Instructions to follow:
Restate word for word the lines beginning at the one that contains "How many dots are in each group?" and ending at the one that contains "How many groups of dots/shapes are there?"; include both and nothing else.

Extracted entries:
──────────────────────────────
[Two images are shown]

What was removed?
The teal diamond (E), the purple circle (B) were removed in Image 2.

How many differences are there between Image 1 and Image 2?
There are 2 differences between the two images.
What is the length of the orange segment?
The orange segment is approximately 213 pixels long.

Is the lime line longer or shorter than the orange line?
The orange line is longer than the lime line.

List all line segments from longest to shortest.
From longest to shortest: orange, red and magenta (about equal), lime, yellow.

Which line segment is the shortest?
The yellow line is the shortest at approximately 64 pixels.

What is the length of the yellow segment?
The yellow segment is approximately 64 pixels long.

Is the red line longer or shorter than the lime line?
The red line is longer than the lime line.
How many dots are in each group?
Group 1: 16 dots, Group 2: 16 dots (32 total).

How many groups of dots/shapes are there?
──────────────────────────────
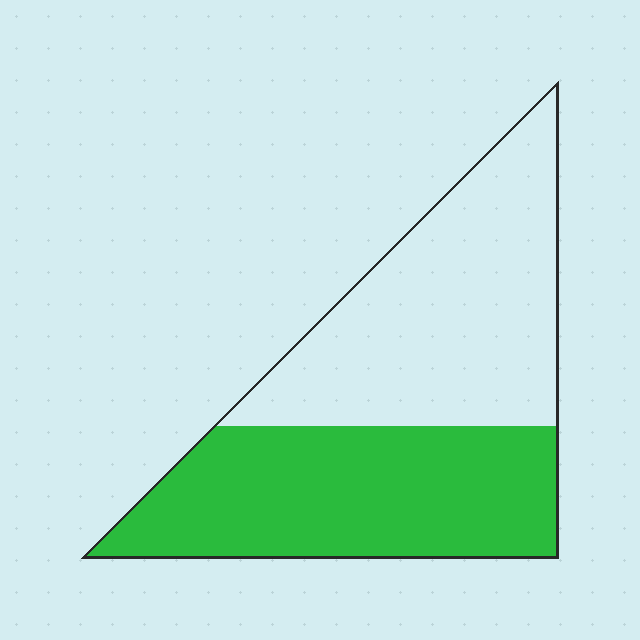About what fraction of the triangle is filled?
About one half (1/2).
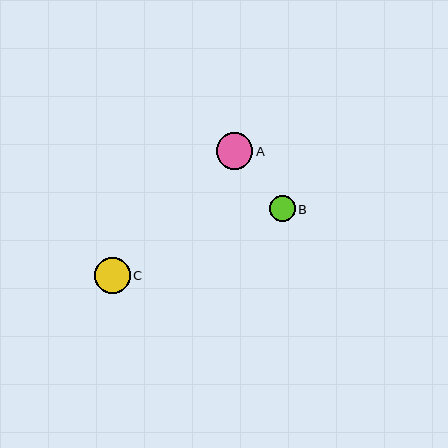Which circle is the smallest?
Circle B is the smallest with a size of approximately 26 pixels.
──────────────────────────────
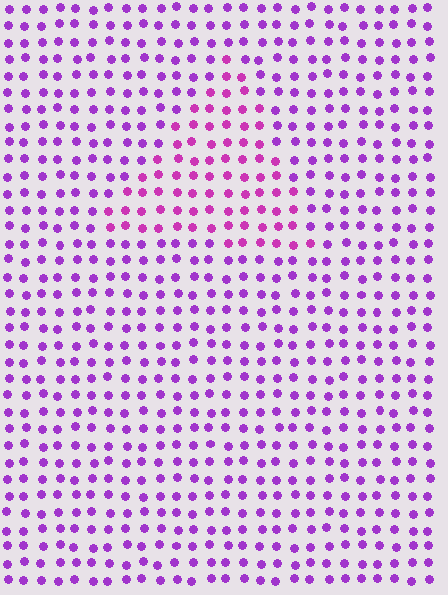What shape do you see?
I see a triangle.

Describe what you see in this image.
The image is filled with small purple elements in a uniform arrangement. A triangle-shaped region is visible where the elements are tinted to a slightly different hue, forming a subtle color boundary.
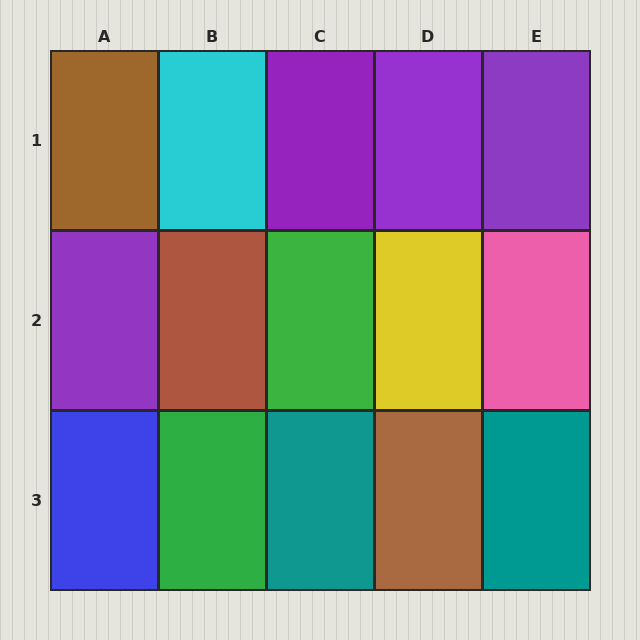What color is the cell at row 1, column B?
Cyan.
──────────────────────────────
Expected answer:
How many dots are in each group?
Group 1: 16 dots, Group 2: 16 dots (32 total).

How many groups of dots/shapes are there?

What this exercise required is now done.